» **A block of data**
━━━━

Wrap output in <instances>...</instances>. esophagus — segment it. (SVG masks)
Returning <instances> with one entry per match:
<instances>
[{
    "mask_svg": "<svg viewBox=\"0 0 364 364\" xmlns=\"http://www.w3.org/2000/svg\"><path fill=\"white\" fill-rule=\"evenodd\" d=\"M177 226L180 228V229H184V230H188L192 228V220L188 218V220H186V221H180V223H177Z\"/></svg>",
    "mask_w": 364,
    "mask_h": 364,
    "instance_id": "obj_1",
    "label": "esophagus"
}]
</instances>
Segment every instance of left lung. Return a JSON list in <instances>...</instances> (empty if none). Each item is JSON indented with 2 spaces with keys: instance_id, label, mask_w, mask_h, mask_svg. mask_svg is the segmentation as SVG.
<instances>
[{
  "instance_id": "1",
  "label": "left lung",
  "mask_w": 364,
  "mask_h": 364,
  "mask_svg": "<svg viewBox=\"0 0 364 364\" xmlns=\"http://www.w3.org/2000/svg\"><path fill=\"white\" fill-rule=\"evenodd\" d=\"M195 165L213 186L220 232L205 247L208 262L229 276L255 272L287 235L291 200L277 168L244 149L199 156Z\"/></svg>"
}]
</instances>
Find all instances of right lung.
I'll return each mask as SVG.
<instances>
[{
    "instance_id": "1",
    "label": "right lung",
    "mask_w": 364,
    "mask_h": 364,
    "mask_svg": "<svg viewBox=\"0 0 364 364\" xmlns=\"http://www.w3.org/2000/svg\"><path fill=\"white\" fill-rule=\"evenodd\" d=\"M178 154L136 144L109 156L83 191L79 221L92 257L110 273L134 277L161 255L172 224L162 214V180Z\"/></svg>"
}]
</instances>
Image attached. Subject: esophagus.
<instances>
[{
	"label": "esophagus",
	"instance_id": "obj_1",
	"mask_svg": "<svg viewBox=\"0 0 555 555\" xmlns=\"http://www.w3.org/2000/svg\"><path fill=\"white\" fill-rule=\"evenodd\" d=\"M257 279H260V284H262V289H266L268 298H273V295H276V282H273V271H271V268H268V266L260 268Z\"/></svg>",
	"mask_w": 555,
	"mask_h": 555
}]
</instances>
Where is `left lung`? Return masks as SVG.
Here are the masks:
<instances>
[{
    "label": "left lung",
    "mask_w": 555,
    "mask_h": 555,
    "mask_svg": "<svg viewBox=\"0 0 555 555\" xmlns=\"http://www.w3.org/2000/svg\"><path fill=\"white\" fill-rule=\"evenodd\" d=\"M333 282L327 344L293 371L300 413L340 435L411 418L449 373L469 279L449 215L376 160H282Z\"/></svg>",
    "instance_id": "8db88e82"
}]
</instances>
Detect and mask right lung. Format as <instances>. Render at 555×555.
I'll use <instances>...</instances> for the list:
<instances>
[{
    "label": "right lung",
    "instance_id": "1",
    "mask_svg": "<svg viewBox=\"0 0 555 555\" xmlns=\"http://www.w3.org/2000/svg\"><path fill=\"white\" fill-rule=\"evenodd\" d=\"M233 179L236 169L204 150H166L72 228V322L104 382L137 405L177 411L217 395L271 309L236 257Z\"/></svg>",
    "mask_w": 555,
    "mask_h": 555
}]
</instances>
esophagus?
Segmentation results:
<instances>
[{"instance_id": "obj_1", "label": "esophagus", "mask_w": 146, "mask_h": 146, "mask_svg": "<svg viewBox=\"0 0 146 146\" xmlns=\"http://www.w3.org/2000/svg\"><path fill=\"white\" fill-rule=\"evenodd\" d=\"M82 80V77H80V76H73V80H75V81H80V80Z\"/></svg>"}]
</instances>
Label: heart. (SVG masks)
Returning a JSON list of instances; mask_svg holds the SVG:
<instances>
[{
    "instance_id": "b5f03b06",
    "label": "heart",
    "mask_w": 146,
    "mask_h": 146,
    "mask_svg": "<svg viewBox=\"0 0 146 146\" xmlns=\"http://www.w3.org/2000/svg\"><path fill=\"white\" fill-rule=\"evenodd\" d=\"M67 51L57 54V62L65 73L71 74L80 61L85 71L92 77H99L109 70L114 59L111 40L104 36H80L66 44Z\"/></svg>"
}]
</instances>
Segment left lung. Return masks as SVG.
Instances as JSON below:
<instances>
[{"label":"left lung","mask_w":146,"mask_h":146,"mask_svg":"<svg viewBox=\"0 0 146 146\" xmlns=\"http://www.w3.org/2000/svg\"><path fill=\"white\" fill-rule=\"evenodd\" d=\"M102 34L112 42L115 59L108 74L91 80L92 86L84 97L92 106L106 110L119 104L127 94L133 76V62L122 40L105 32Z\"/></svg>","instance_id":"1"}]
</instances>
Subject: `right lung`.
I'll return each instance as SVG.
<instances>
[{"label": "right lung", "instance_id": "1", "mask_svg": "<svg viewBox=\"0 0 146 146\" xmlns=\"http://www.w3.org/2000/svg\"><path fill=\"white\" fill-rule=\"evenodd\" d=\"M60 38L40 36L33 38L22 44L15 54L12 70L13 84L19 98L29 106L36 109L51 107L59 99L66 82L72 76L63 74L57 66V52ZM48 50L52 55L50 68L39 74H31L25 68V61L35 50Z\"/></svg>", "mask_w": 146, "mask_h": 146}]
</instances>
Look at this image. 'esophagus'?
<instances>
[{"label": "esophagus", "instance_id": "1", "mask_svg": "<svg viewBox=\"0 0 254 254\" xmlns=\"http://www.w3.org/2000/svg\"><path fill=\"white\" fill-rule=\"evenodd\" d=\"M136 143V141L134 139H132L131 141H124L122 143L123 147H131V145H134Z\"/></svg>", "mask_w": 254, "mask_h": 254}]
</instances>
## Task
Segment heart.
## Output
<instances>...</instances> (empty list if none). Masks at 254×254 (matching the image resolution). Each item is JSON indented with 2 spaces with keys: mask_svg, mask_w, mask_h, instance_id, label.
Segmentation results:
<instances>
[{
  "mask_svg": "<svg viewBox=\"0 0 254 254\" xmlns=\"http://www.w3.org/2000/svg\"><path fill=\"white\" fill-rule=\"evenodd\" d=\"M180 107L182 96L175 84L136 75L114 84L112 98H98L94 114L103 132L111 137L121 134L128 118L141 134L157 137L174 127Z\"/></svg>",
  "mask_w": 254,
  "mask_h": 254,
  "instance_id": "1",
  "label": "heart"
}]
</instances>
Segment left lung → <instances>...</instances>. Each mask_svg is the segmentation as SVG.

━━━━

» **Problem description**
Tally the lines in the rows above that contain the string "none". Case counts. Give only the number.

» **Answer to the task**
2